**Synthetic geometry question rows**
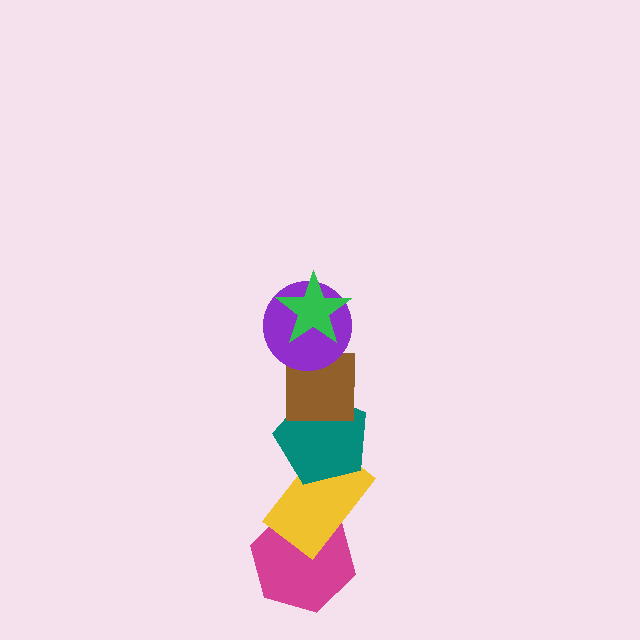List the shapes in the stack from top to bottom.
From top to bottom: the green star, the purple circle, the brown square, the teal pentagon, the yellow rectangle, the magenta hexagon.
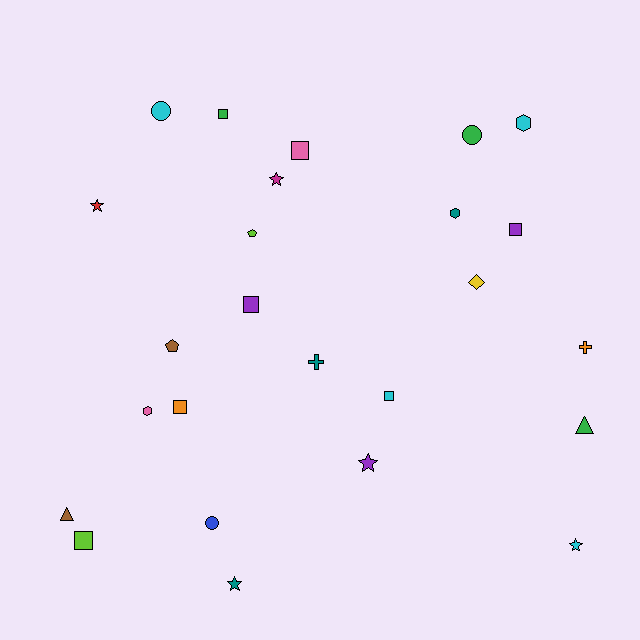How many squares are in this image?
There are 7 squares.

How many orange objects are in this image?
There are 2 orange objects.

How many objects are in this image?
There are 25 objects.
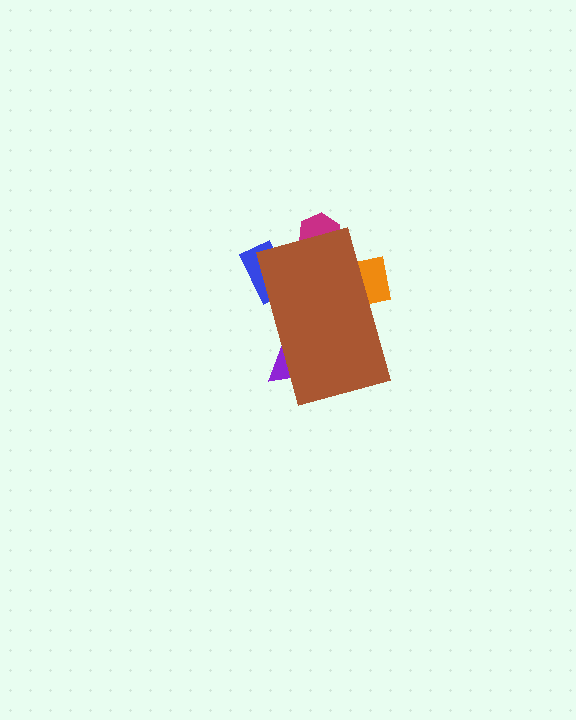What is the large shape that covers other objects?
A brown rectangle.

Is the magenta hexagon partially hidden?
Yes, the magenta hexagon is partially hidden behind the brown rectangle.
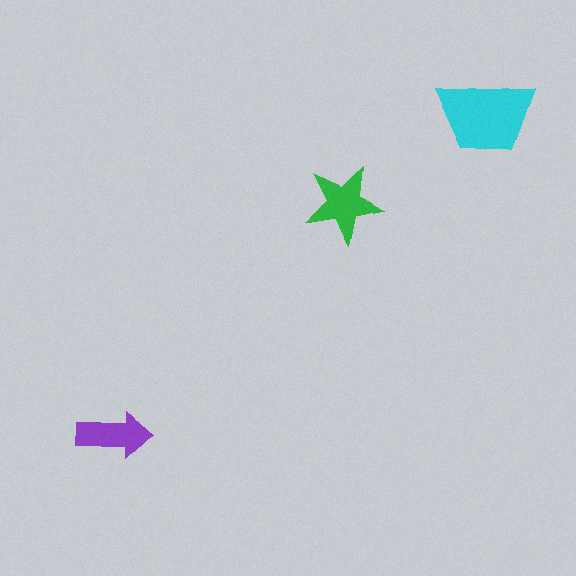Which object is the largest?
The cyan trapezoid.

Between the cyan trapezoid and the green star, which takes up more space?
The cyan trapezoid.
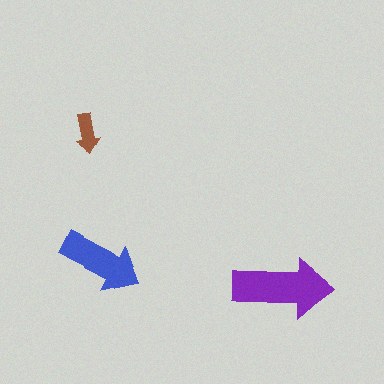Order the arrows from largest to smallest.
the purple one, the blue one, the brown one.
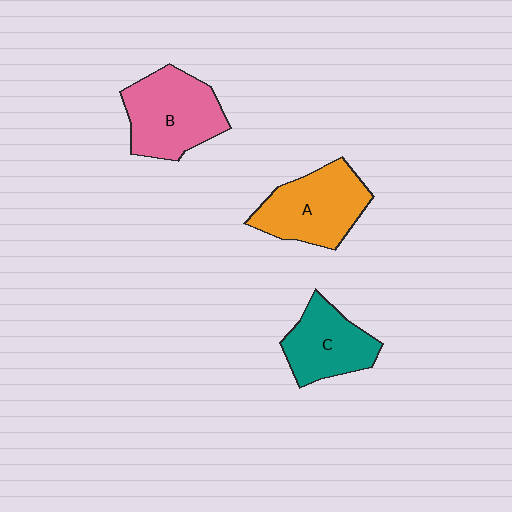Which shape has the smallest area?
Shape C (teal).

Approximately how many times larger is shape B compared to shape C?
Approximately 1.3 times.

**Stated problem**
Repeat the material above word for word and skip every image in it.

**Answer to the problem**
List the shapes in the stack from top to bottom.
From top to bottom: the green star, the purple circle, the brown square, the teal pentagon, the yellow rectangle, the magenta hexagon.
How many squares are in this image?
There are 7 squares.

How many orange objects are in this image?
There are 2 orange objects.

How many objects are in this image?
There are 25 objects.
What is the large shape that covers other objects?
A brown rectangle.

Is the magenta hexagon partially hidden?
Yes, the magenta hexagon is partially hidden behind the brown rectangle.
Which object is the largest?
The cyan trapezoid.

Between the cyan trapezoid and the green star, which takes up more space?
The cyan trapezoid.
Order the arrows from largest to smallest.
the purple one, the blue one, the brown one.
Which shape has the smallest area?
Shape C (teal).

Approximately how many times larger is shape B compared to shape C?
Approximately 1.3 times.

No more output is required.